OBJECTIVE: Among the entries that follow, the required portion opens with the line containing "Is the yellow" and closes with the line containing "[5 frames are shown]". Give that portion again exactly, and nothing else.

DATA SHOWN:

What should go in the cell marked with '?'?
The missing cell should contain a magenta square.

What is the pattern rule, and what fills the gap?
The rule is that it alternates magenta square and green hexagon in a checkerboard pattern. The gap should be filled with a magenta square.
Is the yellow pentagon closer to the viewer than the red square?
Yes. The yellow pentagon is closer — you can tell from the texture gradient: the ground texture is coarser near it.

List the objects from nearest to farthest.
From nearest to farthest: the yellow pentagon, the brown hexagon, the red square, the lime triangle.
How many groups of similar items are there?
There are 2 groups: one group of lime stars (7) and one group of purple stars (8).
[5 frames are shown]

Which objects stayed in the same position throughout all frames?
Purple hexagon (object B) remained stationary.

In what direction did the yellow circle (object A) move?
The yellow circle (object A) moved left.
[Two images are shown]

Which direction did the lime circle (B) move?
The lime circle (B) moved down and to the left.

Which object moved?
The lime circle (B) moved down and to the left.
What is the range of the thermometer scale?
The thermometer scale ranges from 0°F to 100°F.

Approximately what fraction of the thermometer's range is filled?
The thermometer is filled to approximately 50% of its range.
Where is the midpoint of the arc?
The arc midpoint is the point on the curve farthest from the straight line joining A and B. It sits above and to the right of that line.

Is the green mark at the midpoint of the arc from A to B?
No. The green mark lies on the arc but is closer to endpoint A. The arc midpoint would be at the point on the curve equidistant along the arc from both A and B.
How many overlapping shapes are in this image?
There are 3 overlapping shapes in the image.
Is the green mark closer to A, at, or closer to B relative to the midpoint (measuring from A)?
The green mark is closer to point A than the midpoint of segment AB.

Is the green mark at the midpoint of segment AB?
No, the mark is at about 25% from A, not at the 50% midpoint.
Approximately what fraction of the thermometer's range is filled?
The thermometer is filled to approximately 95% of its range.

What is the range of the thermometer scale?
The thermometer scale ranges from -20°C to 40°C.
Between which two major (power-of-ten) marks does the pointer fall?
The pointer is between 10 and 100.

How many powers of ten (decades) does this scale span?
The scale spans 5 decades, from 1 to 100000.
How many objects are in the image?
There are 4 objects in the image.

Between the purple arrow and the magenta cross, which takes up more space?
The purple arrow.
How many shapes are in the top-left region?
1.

ANSWER TO THE TASK:
Is the yellow pentagon closer to the viewer than the red square?
Yes. The yellow pentagon is closer — you can tell from the texture gradient: the ground texture is coarser near it.

List the objects from nearest to farthest.
From nearest to farthest: the yellow pentagon, the brown hexagon, the red square, the lime triangle.
How many groups of similar items are there?
There are 2 groups: one group of lime stars (7) and one group of purple stars (8).
[5 frames are shown]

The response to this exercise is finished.